What is needed: Print out every line, exactly as written.

## Begin

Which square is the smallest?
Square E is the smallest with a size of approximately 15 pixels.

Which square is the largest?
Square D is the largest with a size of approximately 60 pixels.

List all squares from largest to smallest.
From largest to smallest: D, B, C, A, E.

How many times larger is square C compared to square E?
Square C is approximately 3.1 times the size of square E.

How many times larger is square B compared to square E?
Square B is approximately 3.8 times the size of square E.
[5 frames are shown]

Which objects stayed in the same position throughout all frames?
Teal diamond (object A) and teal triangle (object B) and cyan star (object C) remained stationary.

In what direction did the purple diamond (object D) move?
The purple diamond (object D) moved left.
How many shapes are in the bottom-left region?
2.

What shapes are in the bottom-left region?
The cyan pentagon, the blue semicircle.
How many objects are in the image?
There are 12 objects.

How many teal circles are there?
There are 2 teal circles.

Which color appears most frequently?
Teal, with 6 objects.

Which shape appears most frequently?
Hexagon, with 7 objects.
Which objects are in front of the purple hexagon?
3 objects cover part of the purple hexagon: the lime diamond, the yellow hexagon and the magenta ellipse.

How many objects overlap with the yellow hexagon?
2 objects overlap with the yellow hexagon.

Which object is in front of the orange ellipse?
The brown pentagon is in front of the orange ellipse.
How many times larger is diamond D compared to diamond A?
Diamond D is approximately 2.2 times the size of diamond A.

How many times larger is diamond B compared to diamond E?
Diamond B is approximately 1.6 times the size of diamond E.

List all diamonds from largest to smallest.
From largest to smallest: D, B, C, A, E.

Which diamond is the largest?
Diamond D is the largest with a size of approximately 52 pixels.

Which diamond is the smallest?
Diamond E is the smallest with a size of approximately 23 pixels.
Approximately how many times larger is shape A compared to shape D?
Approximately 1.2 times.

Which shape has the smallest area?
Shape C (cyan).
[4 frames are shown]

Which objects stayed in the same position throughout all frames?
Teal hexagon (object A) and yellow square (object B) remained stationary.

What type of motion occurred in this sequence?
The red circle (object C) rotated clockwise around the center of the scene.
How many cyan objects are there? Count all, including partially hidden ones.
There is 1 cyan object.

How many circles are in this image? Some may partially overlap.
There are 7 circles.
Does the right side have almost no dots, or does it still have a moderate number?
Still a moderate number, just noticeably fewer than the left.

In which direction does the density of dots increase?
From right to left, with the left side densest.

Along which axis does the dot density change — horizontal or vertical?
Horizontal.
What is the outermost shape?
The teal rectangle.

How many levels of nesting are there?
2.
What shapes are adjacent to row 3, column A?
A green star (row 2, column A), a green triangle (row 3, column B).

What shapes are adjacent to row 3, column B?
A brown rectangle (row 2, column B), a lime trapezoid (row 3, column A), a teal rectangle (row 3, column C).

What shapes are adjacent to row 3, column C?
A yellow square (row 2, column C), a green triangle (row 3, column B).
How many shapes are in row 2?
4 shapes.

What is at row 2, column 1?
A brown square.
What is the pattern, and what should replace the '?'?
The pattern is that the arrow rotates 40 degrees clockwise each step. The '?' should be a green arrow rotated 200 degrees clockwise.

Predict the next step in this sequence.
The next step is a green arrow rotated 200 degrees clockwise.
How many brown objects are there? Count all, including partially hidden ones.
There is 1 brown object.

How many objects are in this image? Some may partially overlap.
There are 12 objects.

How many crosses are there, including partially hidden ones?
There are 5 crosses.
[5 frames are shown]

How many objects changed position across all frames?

## End

Written response:
Which square is the smallest?
Square E is the smallest with a size of approximately 15 pixels.

Which square is the largest?
Square D is the largest with a size of approximately 60 pixels.

List all squares from largest to smallest.
From largest to smallest: D, B, C, A, E.

How many times larger is square C compared to square E?
Square C is approximately 3.1 times the size of square E.

How many times larger is square B compared to square E?
Square B is approximately 3.8 times the size of square E.
[5 frames are shown]

Which objects stayed in the same position throughout all frames?
Teal diamond (object A) and teal triangle (object B) and cyan star (object C) remained stationary.

In what direction did the purple diamond (object D) move?
The purple diamond (object D) moved left.
How many shapes are in the bottom-left region?
2.

What shapes are in the bottom-left region?
The cyan pentagon, the blue semicircle.
How many objects are in the image?
There are 12 objects.

How many teal circles are there?
There are 2 teal circles.

Which color appears most frequently?
Teal, with 6 objects.

Which shape appears most frequently?
Hexagon, with 7 objects.
Which objects are in front of the purple hexagon?
3 objects cover part of the purple hexagon: the lime diamond, the yellow hexagon and the magenta ellipse.

How many objects overlap with the yellow hexagon?
2 objects overlap with the yellow hexagon.

Which object is in front of the orange ellipse?
The brown pentagon is in front of the orange ellipse.
How many times larger is diamond D compared to diamond A?
Diamond D is approximately 2.2 times the size of diamond A.

How many times larger is diamond B compared to diamond E?
Diamond B is approximately 1.6 times the size of diamond E.

List all diamonds from largest to smallest.
From largest to smallest: D, B, C, A, E.

Which diamond is the largest?
Diamond D is the largest with a size of approximately 52 pixels.

Which diamond is the smallest?
Diamond E is the smallest with a size of approximately 23 pixels.
Approximately how many times larger is shape A compared to shape D?
Approximately 1.2 times.

Which shape has the smallest area?
Shape C (cyan).
[4 frames are shown]

Which objects stayed in the same position throughout all frames?
Teal hexagon (object A) and yellow square (object B) remained stationary.

What type of motion occurred in this sequence?
The red circle (object C) rotated clockwise around the center of the scene.
How many cyan objects are there? Count all, including partially hidden ones.
There is 1 cyan object.

How many circles are in this image? Some may partially overlap.
There are 7 circles.
Does the right side have almost no dots, or does it still have a moderate number?
Still a moderate number, just noticeably fewer than the left.

In which direction does the density of dots increase?
From right to left, with the left side densest.

Along which axis does the dot density change — horizontal or vertical?
Horizontal.
What is the outermost shape?
The teal rectangle.

How many levels of nesting are there?
2.
What shapes are adjacent to row 3, column A?
A green star (row 2, column A), a green triangle (row 3, column B).

What shapes are adjacent to row 3, column B?
A brown rectangle (row 2, column B), a lime trapezoid (row 3, column A), a teal rectangle (row 3, column C).

What shapes are adjacent to row 3, column C?
A yellow square (row 2, column C), a green triangle (row 3, column B).
How many shapes are in row 2?
4 shapes.

What is at row 2, column 1?
A brown square.
What is the pattern, and what should replace the '?'?
The pattern is that the arrow rotates 40 degrees clockwise each step. The '?' should be a green arrow rotated 200 degrees clockwise.

Predict the next step in this sequence.
The next step is a green arrow rotated 200 degrees clockwise.
How many brown objects are there? Count all, including partially hidden ones.
There is 1 brown object.

How many objects are in this image? Some may partially overlap.
There are 12 objects.

How many crosses are there, including partially hidden ones?
There are 5 crosses.
[5 frames are shown]

How many objects changed position across all frames?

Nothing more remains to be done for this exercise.